• _The problem_: Copy the lines that follow, keeping every character the same.

########

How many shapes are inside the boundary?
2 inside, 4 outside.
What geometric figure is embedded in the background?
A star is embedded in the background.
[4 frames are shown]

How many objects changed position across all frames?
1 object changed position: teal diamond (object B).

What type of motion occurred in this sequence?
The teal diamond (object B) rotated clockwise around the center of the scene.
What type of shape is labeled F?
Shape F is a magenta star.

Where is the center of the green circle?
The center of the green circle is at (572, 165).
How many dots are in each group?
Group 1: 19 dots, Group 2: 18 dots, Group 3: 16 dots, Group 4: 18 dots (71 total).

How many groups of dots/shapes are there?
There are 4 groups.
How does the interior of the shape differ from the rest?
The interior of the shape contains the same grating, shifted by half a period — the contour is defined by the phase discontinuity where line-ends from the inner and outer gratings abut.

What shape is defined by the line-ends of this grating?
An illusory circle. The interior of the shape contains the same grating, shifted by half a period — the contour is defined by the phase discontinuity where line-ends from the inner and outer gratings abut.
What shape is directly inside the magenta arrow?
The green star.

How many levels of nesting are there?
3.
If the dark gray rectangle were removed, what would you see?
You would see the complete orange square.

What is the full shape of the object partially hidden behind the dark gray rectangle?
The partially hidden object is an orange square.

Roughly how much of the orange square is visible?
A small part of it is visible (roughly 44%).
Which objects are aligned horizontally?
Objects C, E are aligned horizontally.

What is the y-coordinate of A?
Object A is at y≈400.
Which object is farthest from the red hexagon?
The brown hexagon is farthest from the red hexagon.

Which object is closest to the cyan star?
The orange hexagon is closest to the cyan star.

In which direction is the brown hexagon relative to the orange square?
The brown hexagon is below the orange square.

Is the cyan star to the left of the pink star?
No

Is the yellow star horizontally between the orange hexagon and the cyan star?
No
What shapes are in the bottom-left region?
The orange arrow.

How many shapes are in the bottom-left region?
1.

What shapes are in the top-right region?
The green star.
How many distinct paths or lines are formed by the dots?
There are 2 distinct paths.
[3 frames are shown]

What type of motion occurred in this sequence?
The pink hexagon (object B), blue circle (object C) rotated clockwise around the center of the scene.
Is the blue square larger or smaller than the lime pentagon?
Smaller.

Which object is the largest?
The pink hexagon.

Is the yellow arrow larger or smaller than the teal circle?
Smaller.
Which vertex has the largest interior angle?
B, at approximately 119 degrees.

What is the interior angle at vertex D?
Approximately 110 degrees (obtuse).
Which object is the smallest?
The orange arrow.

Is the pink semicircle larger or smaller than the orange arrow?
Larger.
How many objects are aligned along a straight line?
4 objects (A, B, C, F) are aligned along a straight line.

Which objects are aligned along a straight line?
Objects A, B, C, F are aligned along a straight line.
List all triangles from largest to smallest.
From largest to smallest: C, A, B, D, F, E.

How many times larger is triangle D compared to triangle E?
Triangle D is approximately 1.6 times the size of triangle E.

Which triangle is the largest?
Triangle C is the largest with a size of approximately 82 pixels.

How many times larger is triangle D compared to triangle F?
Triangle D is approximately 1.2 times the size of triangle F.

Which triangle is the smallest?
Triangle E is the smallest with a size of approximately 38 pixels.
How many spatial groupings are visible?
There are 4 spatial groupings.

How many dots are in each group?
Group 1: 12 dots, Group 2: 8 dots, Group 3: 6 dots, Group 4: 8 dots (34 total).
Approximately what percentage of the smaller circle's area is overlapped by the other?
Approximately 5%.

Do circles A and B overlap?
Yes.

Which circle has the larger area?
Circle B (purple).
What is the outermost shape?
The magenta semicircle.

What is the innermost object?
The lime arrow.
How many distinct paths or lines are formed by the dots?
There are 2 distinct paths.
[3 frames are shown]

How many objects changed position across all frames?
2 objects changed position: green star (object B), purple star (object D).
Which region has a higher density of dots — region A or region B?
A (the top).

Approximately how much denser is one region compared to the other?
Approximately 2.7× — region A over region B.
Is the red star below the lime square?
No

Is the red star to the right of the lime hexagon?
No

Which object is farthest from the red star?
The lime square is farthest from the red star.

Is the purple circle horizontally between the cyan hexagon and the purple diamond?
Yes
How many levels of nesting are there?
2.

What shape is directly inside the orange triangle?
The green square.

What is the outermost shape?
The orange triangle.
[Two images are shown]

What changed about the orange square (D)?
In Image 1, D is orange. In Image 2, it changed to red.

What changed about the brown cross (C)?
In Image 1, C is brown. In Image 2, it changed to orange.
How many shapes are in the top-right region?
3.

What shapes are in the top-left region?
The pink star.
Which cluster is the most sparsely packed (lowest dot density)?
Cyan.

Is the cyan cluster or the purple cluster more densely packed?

########

• _Solution_:
How many shapes are inside the boundary?
2 inside, 4 outside.
What geometric figure is embedded in the background?
A star is embedded in the background.
[4 frames are shown]

How many objects changed position across all frames?
1 object changed position: teal diamond (object B).

What type of motion occurred in this sequence?
The teal diamond (object B) rotated clockwise around the center of the scene.
What type of shape is labeled F?
Shape F is a magenta star.

Where is the center of the green circle?
The center of the green circle is at (572, 165).
How many dots are in each group?
Group 1: 19 dots, Group 2: 18 dots, Group 3: 16 dots, Group 4: 18 dots (71 total).

How many groups of dots/shapes are there?
There are 4 groups.
How does the interior of the shape differ from the rest?
The interior of the shape contains the same grating, shifted by half a period — the contour is defined by the phase discontinuity where line-ends from the inner and outer gratings abut.

What shape is defined by the line-ends of this grating?
An illusory circle. The interior of the shape contains the same grating, shifted by half a period — the contour is defined by the phase discontinuity where line-ends from the inner and outer gratings abut.
What shape is directly inside the magenta arrow?
The green star.

How many levels of nesting are there?
3.
If the dark gray rectangle were removed, what would you see?
You would see the complete orange square.

What is the full shape of the object partially hidden behind the dark gray rectangle?
The partially hidden object is an orange square.

Roughly how much of the orange square is visible?
A small part of it is visible (roughly 44%).
Which objects are aligned horizontally?
Objects C, E are aligned horizontally.

What is the y-coordinate of A?
Object A is at y≈400.
Which object is farthest from the red hexagon?
The brown hexagon is farthest from the red hexagon.

Which object is closest to the cyan star?
The orange hexagon is closest to the cyan star.

In which direction is the brown hexagon relative to the orange square?
The brown hexagon is below the orange square.

Is the cyan star to the left of the pink star?
No

Is the yellow star horizontally between the orange hexagon and the cyan star?
No
What shapes are in the bottom-left region?
The orange arrow.

How many shapes are in the bottom-left region?
1.

What shapes are in the top-right region?
The green star.
How many distinct paths or lines are formed by the dots?
There are 2 distinct paths.
[3 frames are shown]

What type of motion occurred in this sequence?
The pink hexagon (object B), blue circle (object C) rotated clockwise around the center of the scene.
Is the blue square larger or smaller than the lime pentagon?
Smaller.

Which object is the largest?
The pink hexagon.

Is the yellow arrow larger or smaller than the teal circle?
Smaller.
Which vertex has the largest interior angle?
B, at approximately 119 degrees.

What is the interior angle at vertex D?
Approximately 110 degrees (obtuse).
Which object is the smallest?
The orange arrow.

Is the pink semicircle larger or smaller than the orange arrow?
Larger.
How many objects are aligned along a straight line?
4 objects (A, B, C, F) are aligned along a straight line.

Which objects are aligned along a straight line?
Objects A, B, C, F are aligned along a straight line.
List all triangles from largest to smallest.
From largest to smallest: C, A, B, D, F, E.

How many times larger is triangle D compared to triangle E?
Triangle D is approximately 1.6 times the size of triangle E.

Which triangle is the largest?
Triangle C is the largest with a size of approximately 82 pixels.

How many times larger is triangle D compared to triangle F?
Triangle D is approximately 1.2 times the size of triangle F.

Which triangle is the smallest?
Triangle E is the smallest with a size of approximately 38 pixels.
How many spatial groupings are visible?
There are 4 spatial groupings.

How many dots are in each group?
Group 1: 12 dots, Group 2: 8 dots, Group 3: 6 dots, Group 4: 8 dots (34 total).
Approximately what percentage of the smaller circle's area is overlapped by the other?
Approximately 5%.

Do circles A and B overlap?
Yes.

Which circle has the larger area?
Circle B (purple).
What is the outermost shape?
The magenta semicircle.

What is the innermost object?
The lime arrow.
How many distinct paths or lines are formed by the dots?
There are 2 distinct paths.
[3 frames are shown]

How many objects changed position across all frames?
2 objects changed position: green star (object B), purple star (object D).
Which region has a higher density of dots — region A or region B?
A (the top).

Approximately how much denser is one region compared to the other?
Approximately 2.7× — region A over region B.
Is the red star below the lime square?
No

Is the red star to the right of the lime hexagon?
No

Which object is farthest from the red star?
The lime square is farthest from the red star.

Is the purple circle horizontally between the cyan hexagon and the purple diamond?
Yes
How many levels of nesting are there?
2.

What shape is directly inside the orange triangle?
The green square.

What is the outermost shape?
The orange triangle.
[Two images are shown]

What changed about the orange square (D)?
In Image 1, D is orange. In Image 2, it changed to red.

What changed about the brown cross (C)?
In Image 1, C is brown. In Image 2, it changed to orange.
How many shapes are in the top-right region?
3.

What shapes are in the top-left region?
The pink star.
Which cluster is the most sparsely packed (lowest dot density)?
Cyan.

Is the cyan cluster or the purple cluster more densely packed?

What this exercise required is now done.